** START The records **

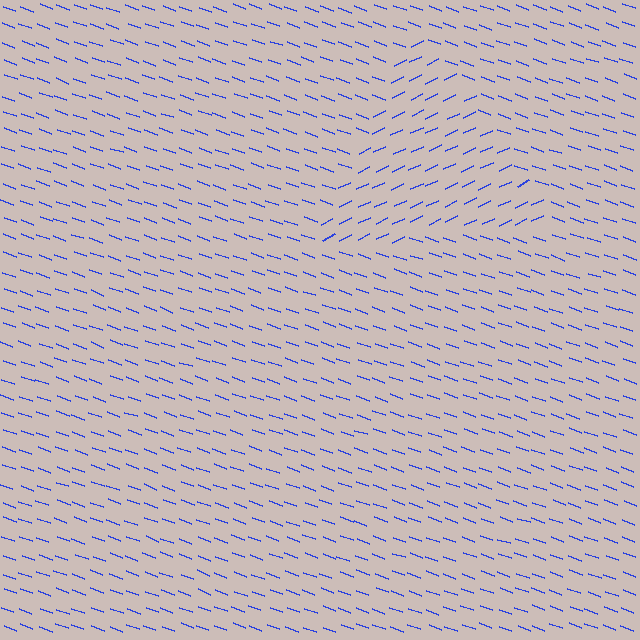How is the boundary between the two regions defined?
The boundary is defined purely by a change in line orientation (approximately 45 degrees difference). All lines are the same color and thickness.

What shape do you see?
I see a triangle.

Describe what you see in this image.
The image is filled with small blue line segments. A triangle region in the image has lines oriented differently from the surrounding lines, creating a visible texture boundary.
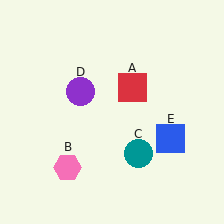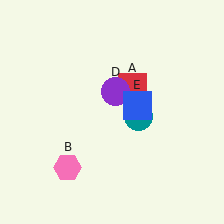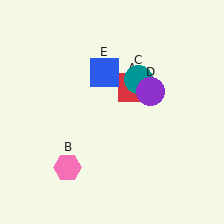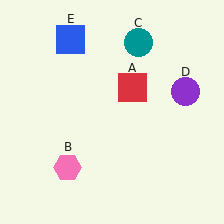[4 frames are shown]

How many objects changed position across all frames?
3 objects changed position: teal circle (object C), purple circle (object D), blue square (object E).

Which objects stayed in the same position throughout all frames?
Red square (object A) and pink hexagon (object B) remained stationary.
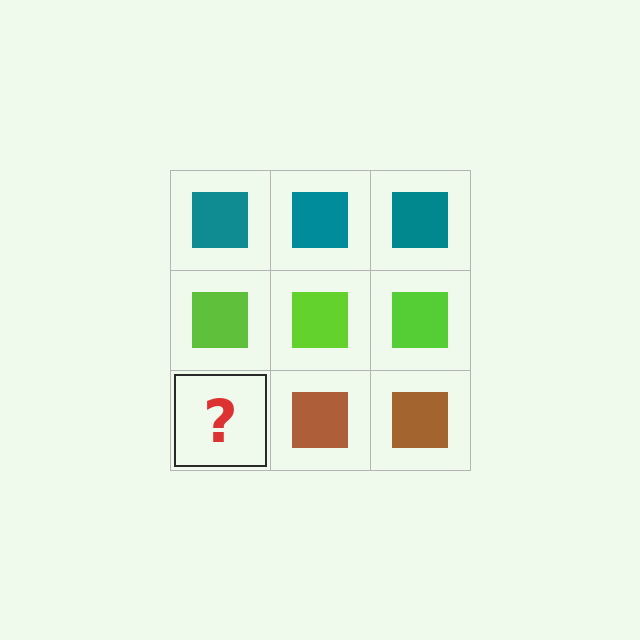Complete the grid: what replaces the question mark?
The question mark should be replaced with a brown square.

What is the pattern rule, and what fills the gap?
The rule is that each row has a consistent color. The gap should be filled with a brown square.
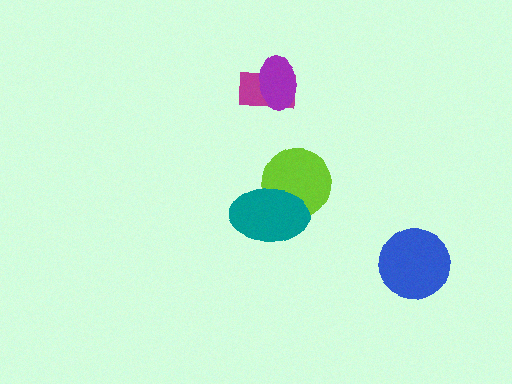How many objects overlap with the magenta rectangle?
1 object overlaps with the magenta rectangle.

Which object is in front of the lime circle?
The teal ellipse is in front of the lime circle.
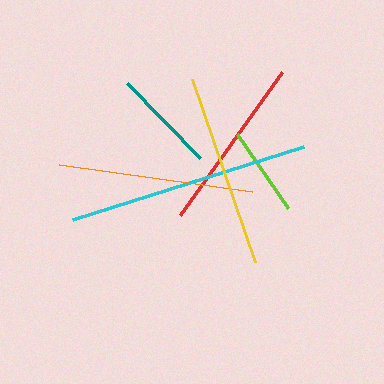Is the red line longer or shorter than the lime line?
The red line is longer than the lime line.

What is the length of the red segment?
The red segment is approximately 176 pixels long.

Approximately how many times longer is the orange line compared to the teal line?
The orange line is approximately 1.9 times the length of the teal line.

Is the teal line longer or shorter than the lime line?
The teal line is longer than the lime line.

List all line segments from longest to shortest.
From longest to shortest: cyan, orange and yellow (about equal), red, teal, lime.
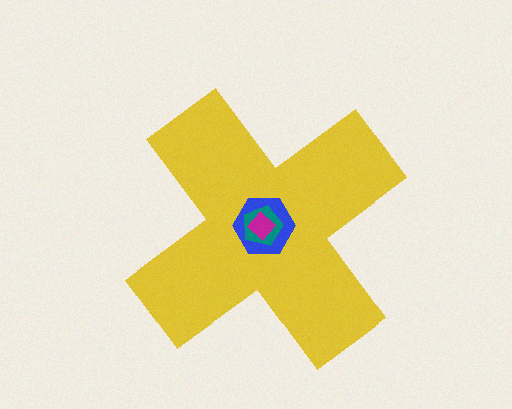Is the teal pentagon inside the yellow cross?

** END The records **

_Written problem_
Retype the listing exactly. Pictures do not belong in the copy.

_Answer for the task_
How is the boundary between the two regions defined?
The boundary is defined purely by a change in line orientation (approximately 45 degrees difference). All lines are the same color and thickness.

What shape do you see?
I see a triangle.

Describe what you see in this image.
The image is filled with small blue line segments. A triangle region in the image has lines oriented differently from the surrounding lines, creating a visible texture boundary.
[4 frames are shown]

How many objects changed position across all frames?
3 objects changed position: teal circle (object C), purple circle (object D), blue square (object E).

Which objects stayed in the same position throughout all frames?
Red square (object A) and pink hexagon (object B) remained stationary.
Complete the grid: what replaces the question mark?
The question mark should be replaced with a brown square.

What is the pattern rule, and what fills the gap?
The rule is that each row has a consistent color. The gap should be filled with a brown square.
How many objects overlap with the magenta rectangle?
1 object overlaps with the magenta rectangle.

Which object is in front of the lime circle?
The teal ellipse is in front of the lime circle.
Is the red line longer or shorter than the lime line?
The red line is longer than the lime line.

What is the length of the red segment?
The red segment is approximately 176 pixels long.

Approximately how many times longer is the orange line compared to the teal line?
The orange line is approximately 1.9 times the length of the teal line.

Is the teal line longer or shorter than the lime line?
The teal line is longer than the lime line.

List all line segments from longest to shortest.
From longest to shortest: cyan, orange and yellow (about equal), red, teal, lime.
Is the teal pentagon inside the yellow cross?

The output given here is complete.